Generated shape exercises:
* START *

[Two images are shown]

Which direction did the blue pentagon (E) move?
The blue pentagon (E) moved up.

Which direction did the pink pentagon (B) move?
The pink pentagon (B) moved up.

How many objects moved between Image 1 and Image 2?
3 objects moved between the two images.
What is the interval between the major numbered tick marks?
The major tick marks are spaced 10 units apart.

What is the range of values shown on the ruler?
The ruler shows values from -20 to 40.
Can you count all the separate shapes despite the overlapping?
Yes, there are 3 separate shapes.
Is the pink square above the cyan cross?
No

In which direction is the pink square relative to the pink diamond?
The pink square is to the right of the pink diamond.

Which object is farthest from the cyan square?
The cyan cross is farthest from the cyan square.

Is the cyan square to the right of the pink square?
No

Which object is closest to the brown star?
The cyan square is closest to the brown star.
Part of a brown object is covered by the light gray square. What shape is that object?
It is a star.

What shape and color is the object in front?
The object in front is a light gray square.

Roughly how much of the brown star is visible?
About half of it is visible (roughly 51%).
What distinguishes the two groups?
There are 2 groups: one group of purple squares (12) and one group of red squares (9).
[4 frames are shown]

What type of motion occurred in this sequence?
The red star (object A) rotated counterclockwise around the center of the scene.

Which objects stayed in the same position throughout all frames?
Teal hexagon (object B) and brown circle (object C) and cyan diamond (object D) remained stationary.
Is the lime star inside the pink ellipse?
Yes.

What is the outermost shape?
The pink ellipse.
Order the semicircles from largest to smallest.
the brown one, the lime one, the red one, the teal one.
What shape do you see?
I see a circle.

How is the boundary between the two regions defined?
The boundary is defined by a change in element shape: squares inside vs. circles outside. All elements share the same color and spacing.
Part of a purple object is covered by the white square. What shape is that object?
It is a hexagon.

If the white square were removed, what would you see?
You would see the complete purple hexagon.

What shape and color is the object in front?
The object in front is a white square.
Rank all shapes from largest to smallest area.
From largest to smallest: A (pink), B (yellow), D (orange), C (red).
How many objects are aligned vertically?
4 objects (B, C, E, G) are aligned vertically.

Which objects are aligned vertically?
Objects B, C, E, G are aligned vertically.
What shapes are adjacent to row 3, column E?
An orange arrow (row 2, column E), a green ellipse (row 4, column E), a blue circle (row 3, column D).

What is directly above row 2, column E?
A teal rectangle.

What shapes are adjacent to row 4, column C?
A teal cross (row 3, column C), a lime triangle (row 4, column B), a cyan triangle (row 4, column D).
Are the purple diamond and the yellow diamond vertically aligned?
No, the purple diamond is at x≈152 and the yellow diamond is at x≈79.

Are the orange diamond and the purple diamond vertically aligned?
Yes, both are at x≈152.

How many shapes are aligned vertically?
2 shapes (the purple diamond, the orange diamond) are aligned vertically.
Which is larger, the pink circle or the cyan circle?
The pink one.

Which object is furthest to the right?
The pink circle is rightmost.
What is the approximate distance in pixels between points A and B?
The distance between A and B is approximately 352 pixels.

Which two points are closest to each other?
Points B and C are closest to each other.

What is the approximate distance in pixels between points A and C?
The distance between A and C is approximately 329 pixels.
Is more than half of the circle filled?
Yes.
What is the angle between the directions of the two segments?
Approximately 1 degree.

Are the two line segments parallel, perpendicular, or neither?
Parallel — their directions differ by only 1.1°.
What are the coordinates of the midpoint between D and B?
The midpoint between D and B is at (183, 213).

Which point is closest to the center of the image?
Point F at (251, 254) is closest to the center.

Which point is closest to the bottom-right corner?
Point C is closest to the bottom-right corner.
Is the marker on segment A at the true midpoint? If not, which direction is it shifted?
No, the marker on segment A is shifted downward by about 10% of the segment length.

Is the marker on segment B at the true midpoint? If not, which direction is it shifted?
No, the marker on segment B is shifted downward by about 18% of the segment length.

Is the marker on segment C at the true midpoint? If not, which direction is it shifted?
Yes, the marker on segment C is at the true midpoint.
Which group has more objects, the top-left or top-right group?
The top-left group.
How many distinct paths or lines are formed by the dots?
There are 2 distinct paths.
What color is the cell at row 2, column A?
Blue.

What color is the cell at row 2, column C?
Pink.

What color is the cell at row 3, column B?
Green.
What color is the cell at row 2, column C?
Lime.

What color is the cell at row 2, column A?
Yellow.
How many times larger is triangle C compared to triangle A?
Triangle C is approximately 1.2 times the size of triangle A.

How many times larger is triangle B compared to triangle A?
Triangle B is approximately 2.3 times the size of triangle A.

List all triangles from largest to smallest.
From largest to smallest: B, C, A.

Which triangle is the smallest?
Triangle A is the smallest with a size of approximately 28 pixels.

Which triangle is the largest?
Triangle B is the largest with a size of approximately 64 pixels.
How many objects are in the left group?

* END *

TO BE DONE
Write out the entries above word for word.

REPLY
[Two images are shown]

Which direction did the blue pentagon (E) move?
The blue pentagon (E) moved up.

Which direction did the pink pentagon (B) move?
The pink pentagon (B) moved up.

How many objects moved between Image 1 and Image 2?
3 objects moved between the two images.
What is the interval between the major numbered tick marks?
The major tick marks are spaced 10 units apart.

What is the range of values shown on the ruler?
The ruler shows values from -20 to 40.
Can you count all the separate shapes despite the overlapping?
Yes, there are 3 separate shapes.
Is the pink square above the cyan cross?
No

In which direction is the pink square relative to the pink diamond?
The pink square is to the right of the pink diamond.

Which object is farthest from the cyan square?
The cyan cross is farthest from the cyan square.

Is the cyan square to the right of the pink square?
No

Which object is closest to the brown star?
The cyan square is closest to the brown star.
Part of a brown object is covered by the light gray square. What shape is that object?
It is a star.

What shape and color is the object in front?
The object in front is a light gray square.

Roughly how much of the brown star is visible?
About half of it is visible (roughly 51%).
What distinguishes the two groups?
There are 2 groups: one group of purple squares (12) and one group of red squares (9).
[4 frames are shown]

What type of motion occurred in this sequence?
The red star (object A) rotated counterclockwise around the center of the scene.

Which objects stayed in the same position throughout all frames?
Teal hexagon (object B) and brown circle (object C) and cyan diamond (object D) remained stationary.
Is the lime star inside the pink ellipse?
Yes.

What is the outermost shape?
The pink ellipse.
Order the semicircles from largest to smallest.
the brown one, the lime one, the red one, the teal one.
What shape do you see?
I see a circle.

How is the boundary between the two regions defined?
The boundary is defined by a change in element shape: squares inside vs. circles outside. All elements share the same color and spacing.
Part of a purple object is covered by the white square. What shape is that object?
It is a hexagon.

If the white square were removed, what would you see?
You would see the complete purple hexagon.

What shape and color is the object in front?
The object in front is a white square.
Rank all shapes from largest to smallest area.
From largest to smallest: A (pink), B (yellow), D (orange), C (red).
How many objects are aligned vertically?
4 objects (B, C, E, G) are aligned vertically.

Which objects are aligned vertically?
Objects B, C, E, G are aligned vertically.
What shapes are adjacent to row 3, column E?
An orange arrow (row 2, column E), a green ellipse (row 4, column E), a blue circle (row 3, column D).

What is directly above row 2, column E?
A teal rectangle.

What shapes are adjacent to row 4, column C?
A teal cross (row 3, column C), a lime triangle (row 4, column B), a cyan triangle (row 4, column D).
Are the purple diamond and the yellow diamond vertically aligned?
No, the purple diamond is at x≈152 and the yellow diamond is at x≈79.

Are the orange diamond and the purple diamond vertically aligned?
Yes, both are at x≈152.

How many shapes are aligned vertically?
2 shapes (the purple diamond, the orange diamond) are aligned vertically.
Which is larger, the pink circle or the cyan circle?
The pink one.

Which object is furthest to the right?
The pink circle is rightmost.
What is the approximate distance in pixels between points A and B?
The distance between A and B is approximately 352 pixels.

Which two points are closest to each other?
Points B and C are closest to each other.

What is the approximate distance in pixels between points A and C?
The distance between A and C is approximately 329 pixels.
Is more than half of the circle filled?
Yes.
What is the angle between the directions of the two segments?
Approximately 1 degree.

Are the two line segments parallel, perpendicular, or neither?
Parallel — their directions differ by only 1.1°.
What are the coordinates of the midpoint between D and B?
The midpoint between D and B is at (183, 213).

Which point is closest to the center of the image?
Point F at (251, 254) is closest to the center.

Which point is closest to the bottom-right corner?
Point C is closest to the bottom-right corner.
Is the marker on segment A at the true midpoint? If not, which direction is it shifted?
No, the marker on segment A is shifted downward by about 10% of the segment length.

Is the marker on segment B at the true midpoint? If not, which direction is it shifted?
No, the marker on segment B is shifted downward by about 18% of the segment length.

Is the marker on segment C at the true midpoint? If not, which direction is it shifted?
Yes, the marker on segment C is at the true midpoint.
Which group has more objects, the top-left or top-right group?
The top-left group.
How many distinct paths or lines are formed by the dots?
There are 2 distinct paths.
What color is the cell at row 2, column A?
Blue.

What color is the cell at row 2, column C?
Pink.

What color is the cell at row 3, column B?
Green.
What color is the cell at row 2, column C?
Lime.

What color is the cell at row 2, column A?
Yellow.
How many times larger is triangle C compared to triangle A?
Triangle C is approximately 1.2 times the size of triangle A.

How many times larger is triangle B compared to triangle A?
Triangle B is approximately 2.3 times the size of triangle A.

List all triangles from largest to smallest.
From largest to smallest: B, C, A.

Which triangle is the smallest?
Triangle A is the smallest with a size of approximately 28 pixels.

Which triangle is the largest?
Triangle B is the largest with a size of approximately 64 pixels.
How many objects are in the left group?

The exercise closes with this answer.